### What is needed
Give the records back in full, exactly as they read.
- - - - - - -
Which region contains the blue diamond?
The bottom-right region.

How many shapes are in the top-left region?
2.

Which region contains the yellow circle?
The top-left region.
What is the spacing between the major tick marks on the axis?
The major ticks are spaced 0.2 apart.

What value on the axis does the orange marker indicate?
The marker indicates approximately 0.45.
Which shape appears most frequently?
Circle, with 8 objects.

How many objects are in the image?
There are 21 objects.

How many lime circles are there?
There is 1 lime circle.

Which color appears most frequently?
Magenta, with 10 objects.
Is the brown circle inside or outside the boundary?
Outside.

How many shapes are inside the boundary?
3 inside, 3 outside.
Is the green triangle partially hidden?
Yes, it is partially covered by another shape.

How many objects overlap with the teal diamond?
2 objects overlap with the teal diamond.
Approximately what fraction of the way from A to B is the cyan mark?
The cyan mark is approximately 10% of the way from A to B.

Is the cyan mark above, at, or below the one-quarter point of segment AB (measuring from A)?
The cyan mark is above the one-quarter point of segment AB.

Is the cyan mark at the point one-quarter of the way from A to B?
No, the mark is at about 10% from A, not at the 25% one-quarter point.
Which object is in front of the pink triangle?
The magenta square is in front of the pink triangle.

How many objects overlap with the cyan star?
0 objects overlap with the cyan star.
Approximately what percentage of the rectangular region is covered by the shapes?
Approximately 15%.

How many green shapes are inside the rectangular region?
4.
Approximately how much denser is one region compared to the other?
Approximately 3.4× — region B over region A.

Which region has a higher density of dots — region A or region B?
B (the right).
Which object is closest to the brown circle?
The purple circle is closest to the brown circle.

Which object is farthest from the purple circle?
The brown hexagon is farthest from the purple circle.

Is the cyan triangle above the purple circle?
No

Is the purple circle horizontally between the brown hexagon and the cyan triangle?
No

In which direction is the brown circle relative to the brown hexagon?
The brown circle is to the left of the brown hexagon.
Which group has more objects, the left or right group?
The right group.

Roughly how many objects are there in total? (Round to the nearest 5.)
- - - - - - -
### Answer to this problem
Which region contains the blue diamond?
The bottom-right region.

How many shapes are in the top-left region?
2.

Which region contains the yellow circle?
The top-left region.
What is the spacing between the major tick marks on the axis?
The major ticks are spaced 0.2 apart.

What value on the axis does the orange marker indicate?
The marker indicates approximately 0.45.
Which shape appears most frequently?
Circle, with 8 objects.

How many objects are in the image?
There are 21 objects.

How many lime circles are there?
There is 1 lime circle.

Which color appears most frequently?
Magenta, with 10 objects.
Is the brown circle inside or outside the boundary?
Outside.

How many shapes are inside the boundary?
3 inside, 3 outside.
Is the green triangle partially hidden?
Yes, it is partially covered by another shape.

How many objects overlap with the teal diamond?
2 objects overlap with the teal diamond.
Approximately what fraction of the way from A to B is the cyan mark?
The cyan mark is approximately 10% of the way from A to B.

Is the cyan mark above, at, or below the one-quarter point of segment AB (measuring from A)?
The cyan mark is above the one-quarter point of segment AB.

Is the cyan mark at the point one-quarter of the way from A to B?
No, the mark is at about 10% from A, not at the 25% one-quarter point.
Which object is in front of the pink triangle?
The magenta square is in front of the pink triangle.

How many objects overlap with the cyan star?
0 objects overlap with the cyan star.
Approximately what percentage of the rectangular region is covered by the shapes?
Approximately 15%.

How many green shapes are inside the rectangular region?
4.
Approximately how much denser is one region compared to the other?
Approximately 3.4× — region B over region A.

Which region has a higher density of dots — region A or region B?
B (the right).
Which object is closest to the brown circle?
The purple circle is closest to the brown circle.

Which object is farthest from the purple circle?
The brown hexagon is farthest from the purple circle.

Is the cyan triangle above the purple circle?
No

Is the purple circle horizontally between the brown hexagon and the cyan triangle?
No

In which direction is the brown circle relative to the brown hexagon?
The brown circle is to the left of the brown hexagon.
Which group has more objects, the left or right group?
The right group.

Roughly how many objects are there in total? (Round to the nearest 5.)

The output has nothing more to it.